▶ EXERCISE REQUIREMENTS:
Without including the pictures, copy out every line below.
===== GIVEN ENTRIES
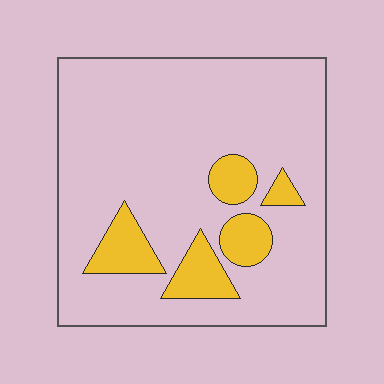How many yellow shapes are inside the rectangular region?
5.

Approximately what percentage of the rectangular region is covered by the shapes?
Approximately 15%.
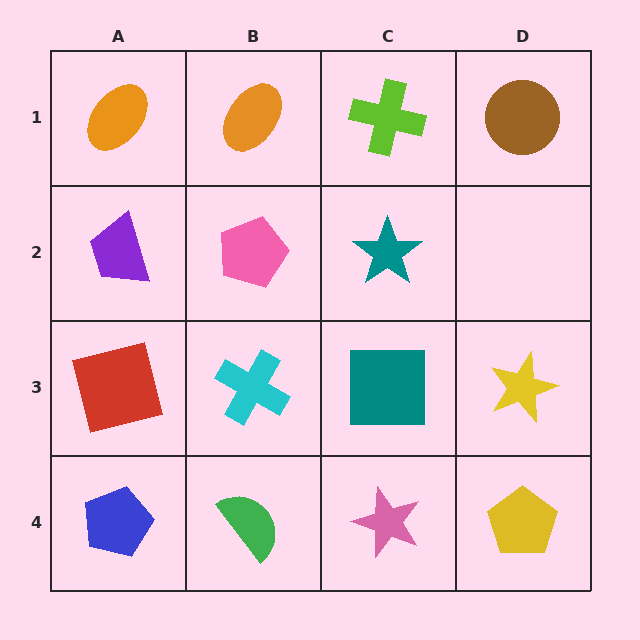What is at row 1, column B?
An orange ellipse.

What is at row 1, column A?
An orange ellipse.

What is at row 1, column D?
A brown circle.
==========
▶ RESPONSE TO THE TASK:
How many yellow shapes are inside the rectangular region?
5.

Approximately what percentage of the rectangular region is covered by the shapes?
Approximately 15%.
What is at row 1, column B?
An orange ellipse.

What is at row 1, column A?
An orange ellipse.

What is at row 1, column D?
A brown circle.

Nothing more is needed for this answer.